» EXERCISE
Skip all pictures; return exactly the lines from the one containing "How many objects" through the end of the data.
================
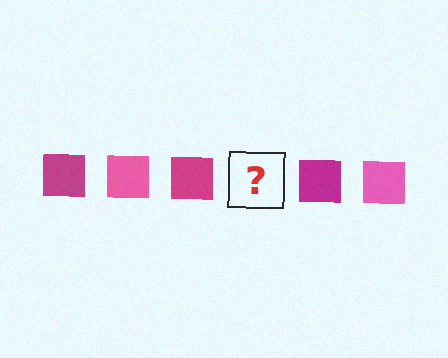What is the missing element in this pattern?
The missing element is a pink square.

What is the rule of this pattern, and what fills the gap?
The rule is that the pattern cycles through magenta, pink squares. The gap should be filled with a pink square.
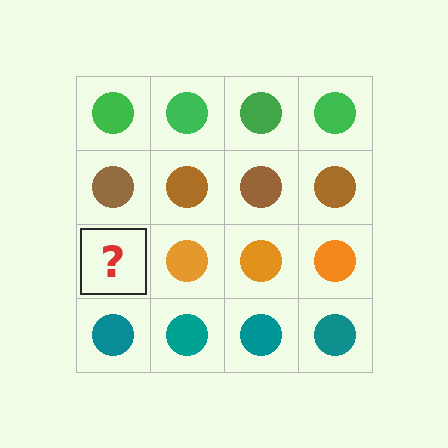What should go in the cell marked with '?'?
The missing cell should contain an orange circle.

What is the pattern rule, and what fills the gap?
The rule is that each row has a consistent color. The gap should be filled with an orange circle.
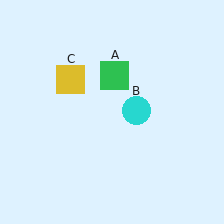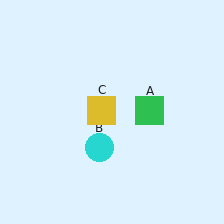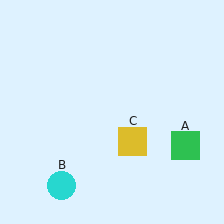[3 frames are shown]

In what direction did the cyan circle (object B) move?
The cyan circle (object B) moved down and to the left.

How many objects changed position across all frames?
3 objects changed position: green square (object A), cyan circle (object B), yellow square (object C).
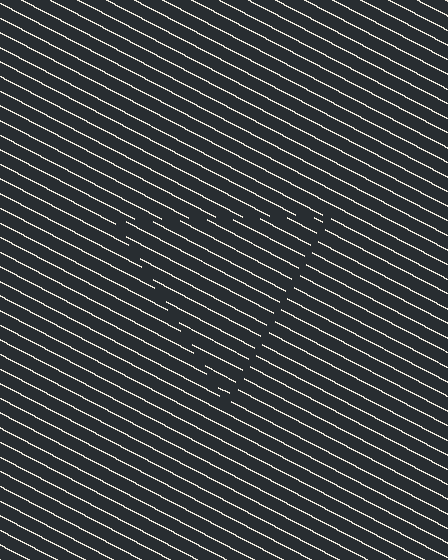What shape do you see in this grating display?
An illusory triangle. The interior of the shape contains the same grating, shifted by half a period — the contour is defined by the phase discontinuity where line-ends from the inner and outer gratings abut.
================
» IN RESPONSE
How many objects changed position across all frames?
3 objects changed position: green square (object A), cyan circle (object B), yellow square (object C).
What shape do you see in this grating display?
An illusory triangle. The interior of the shape contains the same grating, shifted by half a period — the contour is defined by the phase discontinuity where line-ends from the inner and outer gratings abut.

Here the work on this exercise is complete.